start Items

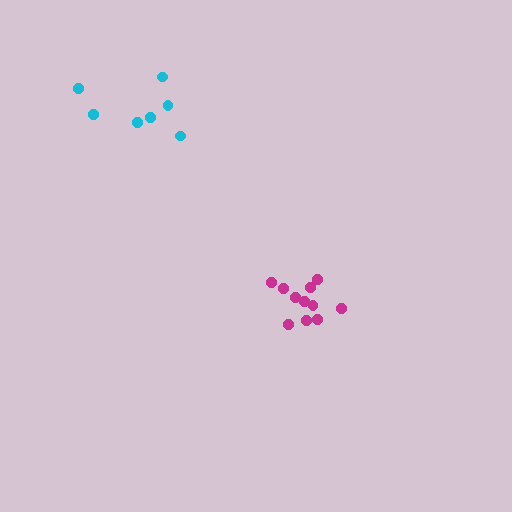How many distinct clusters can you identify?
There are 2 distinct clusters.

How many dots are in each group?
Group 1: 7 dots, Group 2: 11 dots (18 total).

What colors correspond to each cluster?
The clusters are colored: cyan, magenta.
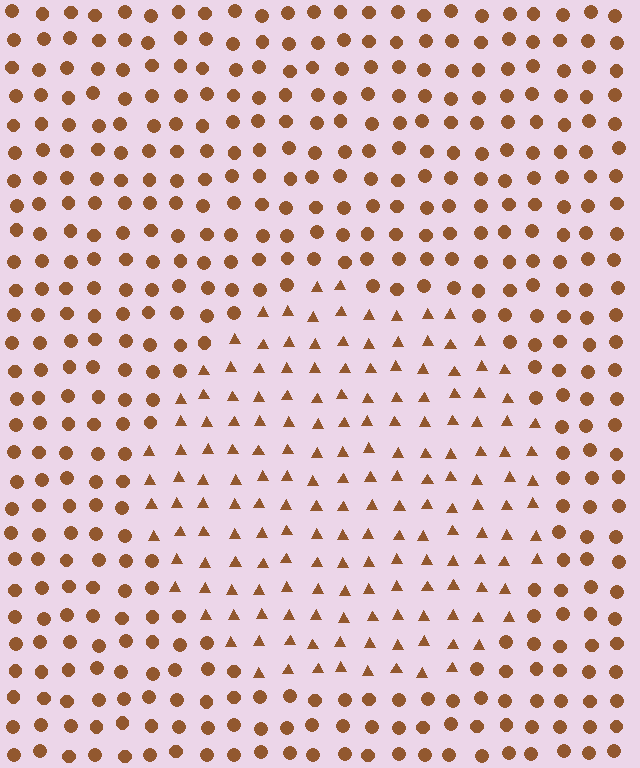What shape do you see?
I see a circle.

end Items

Goal of the exercise.
Write out all the records again, exactly, minus any pictures.

Task solution.
How many distinct clusters can you identify?
There are 2 distinct clusters.

How many dots are in each group?
Group 1: 7 dots, Group 2: 11 dots (18 total).

What colors correspond to each cluster?
The clusters are colored: cyan, magenta.
What shape do you see?
I see a circle.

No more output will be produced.